-- Start of INPUT FOR THIS TASK --

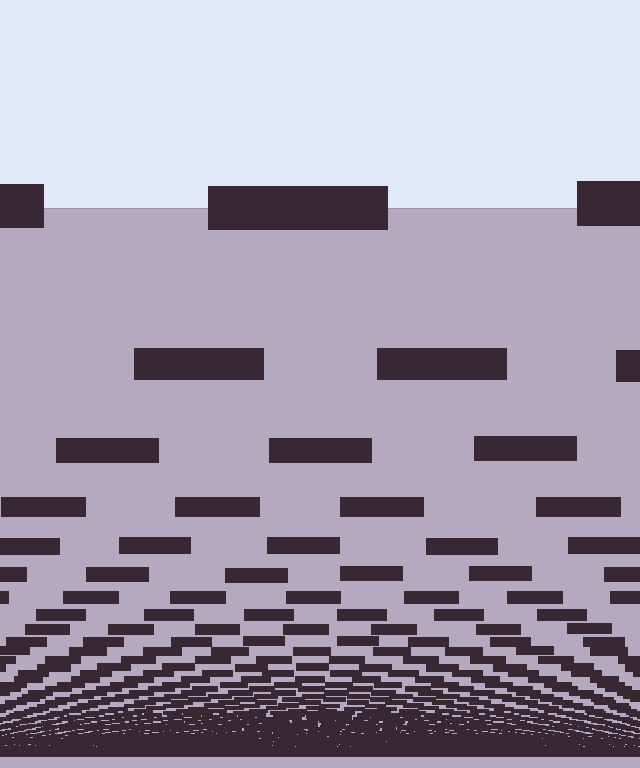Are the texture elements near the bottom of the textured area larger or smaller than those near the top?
Smaller. The gradient is inverted — elements near the bottom are smaller and denser.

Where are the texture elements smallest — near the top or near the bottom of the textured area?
Near the bottom.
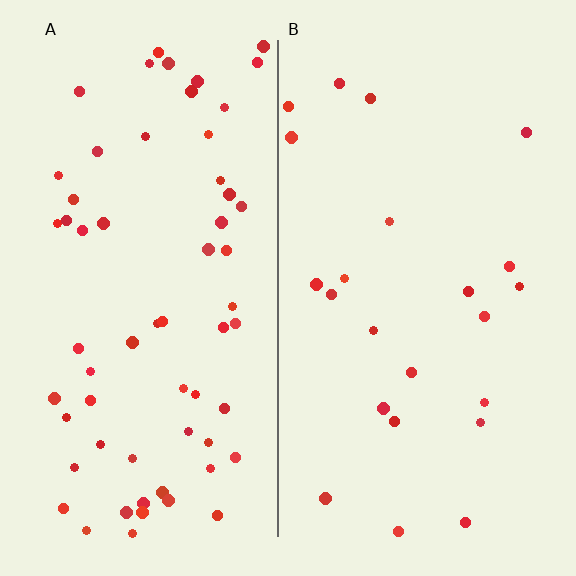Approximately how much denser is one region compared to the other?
Approximately 2.7× — region A over region B.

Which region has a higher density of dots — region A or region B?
A (the left).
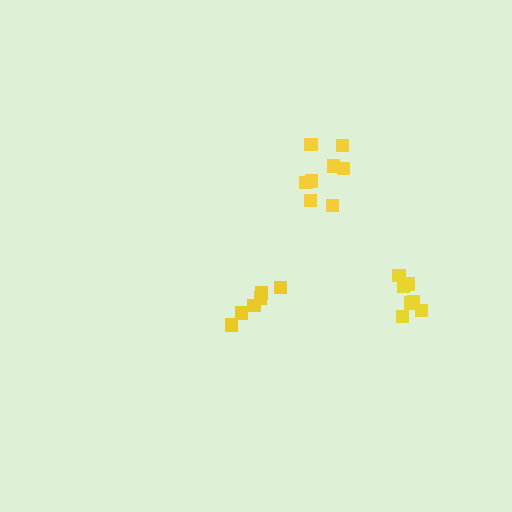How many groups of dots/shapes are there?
There are 3 groups.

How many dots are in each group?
Group 1: 6 dots, Group 2: 8 dots, Group 3: 7 dots (21 total).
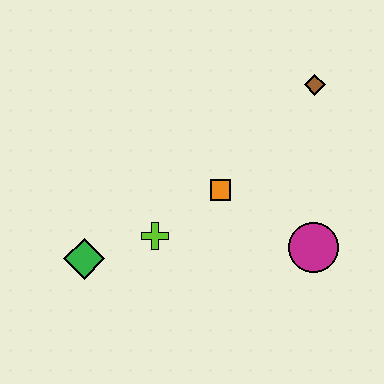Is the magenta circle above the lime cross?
No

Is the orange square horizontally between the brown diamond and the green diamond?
Yes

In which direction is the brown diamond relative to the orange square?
The brown diamond is above the orange square.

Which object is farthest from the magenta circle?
The green diamond is farthest from the magenta circle.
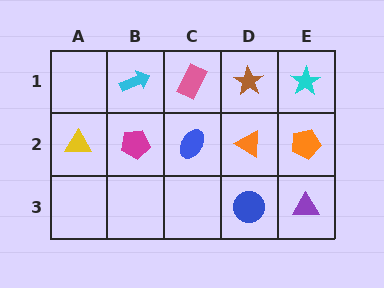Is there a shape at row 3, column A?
No, that cell is empty.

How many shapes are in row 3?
2 shapes.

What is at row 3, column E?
A purple triangle.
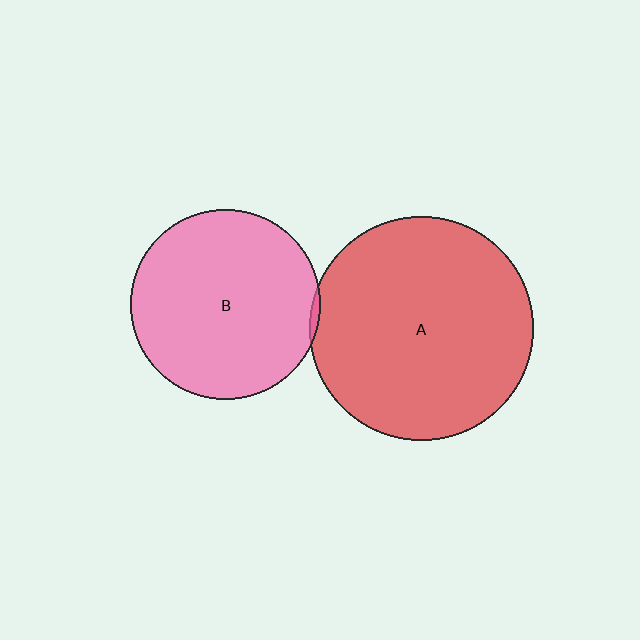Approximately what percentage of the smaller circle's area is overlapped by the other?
Approximately 5%.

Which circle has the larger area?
Circle A (red).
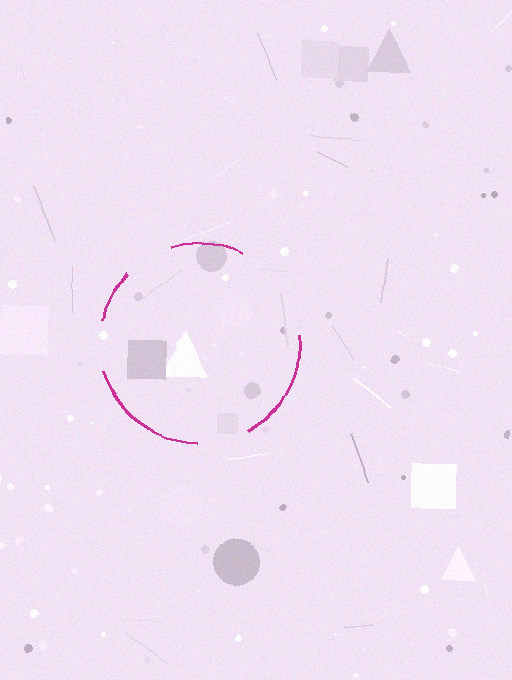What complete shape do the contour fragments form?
The contour fragments form a circle.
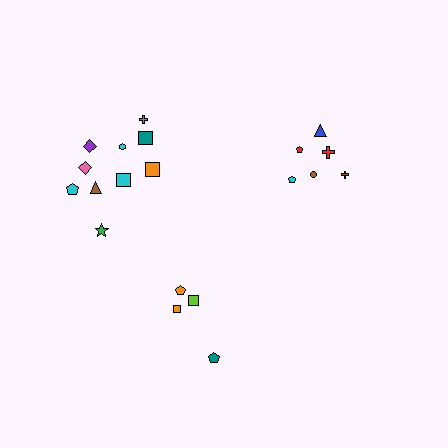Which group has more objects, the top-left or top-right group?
The top-left group.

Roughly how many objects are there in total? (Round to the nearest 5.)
Roughly 20 objects in total.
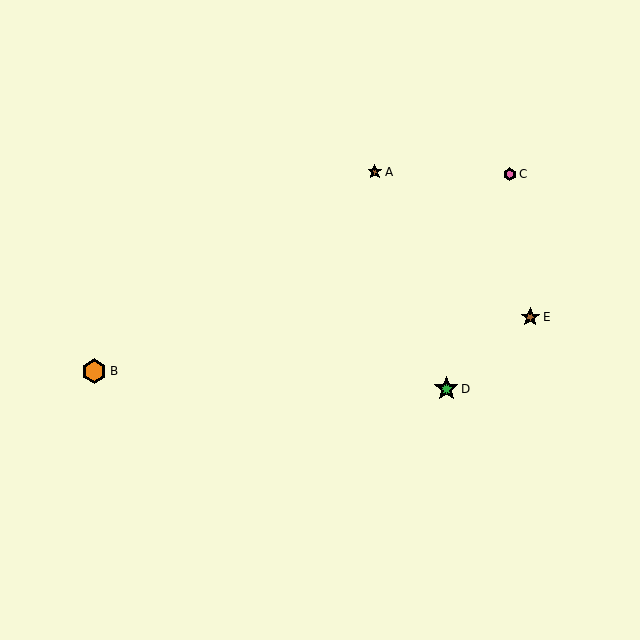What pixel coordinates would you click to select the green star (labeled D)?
Click at (446, 389) to select the green star D.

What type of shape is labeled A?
Shape A is a brown star.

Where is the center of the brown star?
The center of the brown star is at (375, 172).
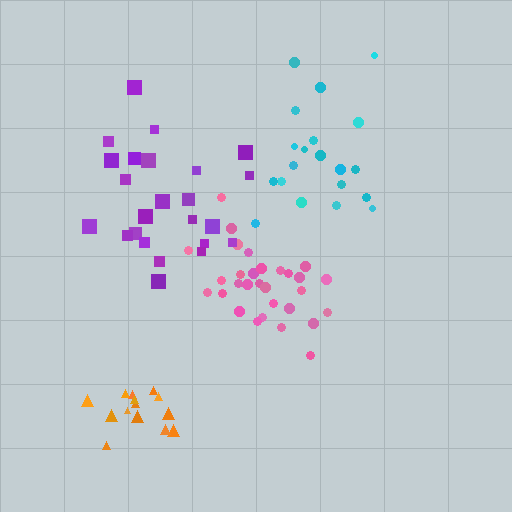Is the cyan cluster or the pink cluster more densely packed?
Pink.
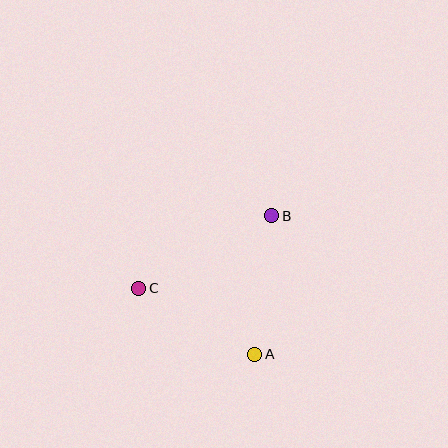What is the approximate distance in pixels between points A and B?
The distance between A and B is approximately 140 pixels.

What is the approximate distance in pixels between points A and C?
The distance between A and C is approximately 133 pixels.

-- End of INPUT FOR THIS TASK --

WHAT TO PRODUCE: Repeat the data exactly, dropping every picture it holds.

CORRECT RESULT:
Are the texture elements near the bottom of the textured area larger or smaller than those near the top?
Smaller. The gradient is inverted — elements near the bottom are smaller and denser.

Where are the texture elements smallest — near the top or near the bottom of the textured area?
Near the bottom.
Approximately how much denser is one region compared to the other?
Approximately 2.7× — region A over region B.

Which region has a higher density of dots — region A or region B?
A (the left).
How many groups of dots/shapes are there?
There are 3 groups.

How many dots are in each group?
Group 1: 6 dots, Group 2: 8 dots, Group 3: 7 dots (21 total).
Is the magenta circle above the lime cross?
No

Is the orange square horizontally between the brown diamond and the green diamond?
Yes

In which direction is the brown diamond relative to the orange square?
The brown diamond is above the orange square.

Which object is farthest from the magenta circle?
The green diamond is farthest from the magenta circle.
Is there a shape at row 3, column A?
No, that cell is empty.

How many shapes are in row 3?
2 shapes.

What is at row 3, column E?
A purple triangle.
Approximately what percentage of the smaller circle's area is overlapped by the other?
Approximately 5%.

Which circle has the larger area?
Circle A (red).
What complete shape do the contour fragments form?
The contour fragments form a circle.
Which group has more objects, the top-left or top-right group?
The top-left group.

Roughly how many objects are there in total? (Round to the nearest 5.)
Roughly 20 objects in total.
What pixel coordinates would you click to select the green star (labeled D)?
Click at (446, 389) to select the green star D.

What type of shape is labeled A?
Shape A is a brown star.

Where is the center of the brown star?
The center of the brown star is at (375, 172).
Is the cyan cluster or the pink cluster more densely packed?
Pink.
What is the approximate distance in pixels between points A and B?
The distance between A and B is approximately 140 pixels.

What is the approximate distance in pixels between points A and C?
The distance between A and C is approximately 133 pixels.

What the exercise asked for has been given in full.